## The request
Locate the line with "Which object is in front of the red hexagon?" in the material. Copy that line and each one after it, through the last, exactly and with nothing else.

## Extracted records
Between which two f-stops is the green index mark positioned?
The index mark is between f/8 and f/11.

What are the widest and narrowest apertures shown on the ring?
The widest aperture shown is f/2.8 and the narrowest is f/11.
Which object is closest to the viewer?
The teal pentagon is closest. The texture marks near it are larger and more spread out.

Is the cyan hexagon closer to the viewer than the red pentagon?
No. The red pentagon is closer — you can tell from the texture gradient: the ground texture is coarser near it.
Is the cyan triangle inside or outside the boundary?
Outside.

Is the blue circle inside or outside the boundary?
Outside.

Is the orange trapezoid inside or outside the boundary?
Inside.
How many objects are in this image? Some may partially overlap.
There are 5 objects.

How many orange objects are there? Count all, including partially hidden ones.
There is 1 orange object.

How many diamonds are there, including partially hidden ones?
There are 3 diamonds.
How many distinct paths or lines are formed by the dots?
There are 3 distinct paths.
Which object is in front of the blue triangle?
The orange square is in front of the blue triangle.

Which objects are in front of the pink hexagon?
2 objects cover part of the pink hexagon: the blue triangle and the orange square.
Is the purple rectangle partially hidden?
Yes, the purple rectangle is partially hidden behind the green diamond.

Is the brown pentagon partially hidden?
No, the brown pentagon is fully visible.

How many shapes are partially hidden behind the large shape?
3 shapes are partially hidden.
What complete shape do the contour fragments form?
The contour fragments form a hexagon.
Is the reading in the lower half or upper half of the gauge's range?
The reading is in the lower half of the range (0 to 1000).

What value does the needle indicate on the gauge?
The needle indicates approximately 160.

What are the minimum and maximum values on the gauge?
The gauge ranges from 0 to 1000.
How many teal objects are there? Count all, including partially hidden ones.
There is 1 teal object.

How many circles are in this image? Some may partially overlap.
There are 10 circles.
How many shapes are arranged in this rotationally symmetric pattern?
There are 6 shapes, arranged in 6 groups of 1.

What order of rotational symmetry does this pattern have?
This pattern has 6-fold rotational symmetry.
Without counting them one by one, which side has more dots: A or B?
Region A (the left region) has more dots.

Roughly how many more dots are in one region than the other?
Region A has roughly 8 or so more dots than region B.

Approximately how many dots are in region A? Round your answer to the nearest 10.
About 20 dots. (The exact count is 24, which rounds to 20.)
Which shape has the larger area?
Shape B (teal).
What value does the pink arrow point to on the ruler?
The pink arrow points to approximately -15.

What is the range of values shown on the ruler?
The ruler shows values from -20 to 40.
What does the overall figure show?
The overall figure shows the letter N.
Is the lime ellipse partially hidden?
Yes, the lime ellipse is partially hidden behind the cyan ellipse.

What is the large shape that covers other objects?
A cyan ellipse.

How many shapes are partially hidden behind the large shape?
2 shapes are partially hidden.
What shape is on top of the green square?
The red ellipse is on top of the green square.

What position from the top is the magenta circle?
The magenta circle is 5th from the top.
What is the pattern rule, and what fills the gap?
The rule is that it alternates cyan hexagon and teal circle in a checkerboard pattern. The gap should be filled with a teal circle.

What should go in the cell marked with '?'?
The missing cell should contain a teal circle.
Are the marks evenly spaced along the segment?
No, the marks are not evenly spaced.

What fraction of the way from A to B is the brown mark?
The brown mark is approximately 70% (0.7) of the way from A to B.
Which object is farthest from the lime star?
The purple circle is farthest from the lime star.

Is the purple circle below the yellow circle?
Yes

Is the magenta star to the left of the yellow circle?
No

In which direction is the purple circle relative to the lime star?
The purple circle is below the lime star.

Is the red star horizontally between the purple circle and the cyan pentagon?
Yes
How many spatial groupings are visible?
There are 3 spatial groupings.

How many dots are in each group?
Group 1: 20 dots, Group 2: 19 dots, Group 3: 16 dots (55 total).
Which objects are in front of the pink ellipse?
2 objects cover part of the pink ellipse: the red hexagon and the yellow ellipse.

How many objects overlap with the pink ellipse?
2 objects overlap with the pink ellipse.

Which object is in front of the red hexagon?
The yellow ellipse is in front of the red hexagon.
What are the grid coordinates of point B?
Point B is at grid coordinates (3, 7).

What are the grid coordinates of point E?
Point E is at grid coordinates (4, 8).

## Response for this exercise
Which object is in front of the red hexagon?
The yellow ellipse is in front of the red hexagon.
What are the grid coordinates of point B?
Point B is at grid coordinates (3, 7).

What are the grid coordinates of point E?
Point E is at grid coordinates (4, 8).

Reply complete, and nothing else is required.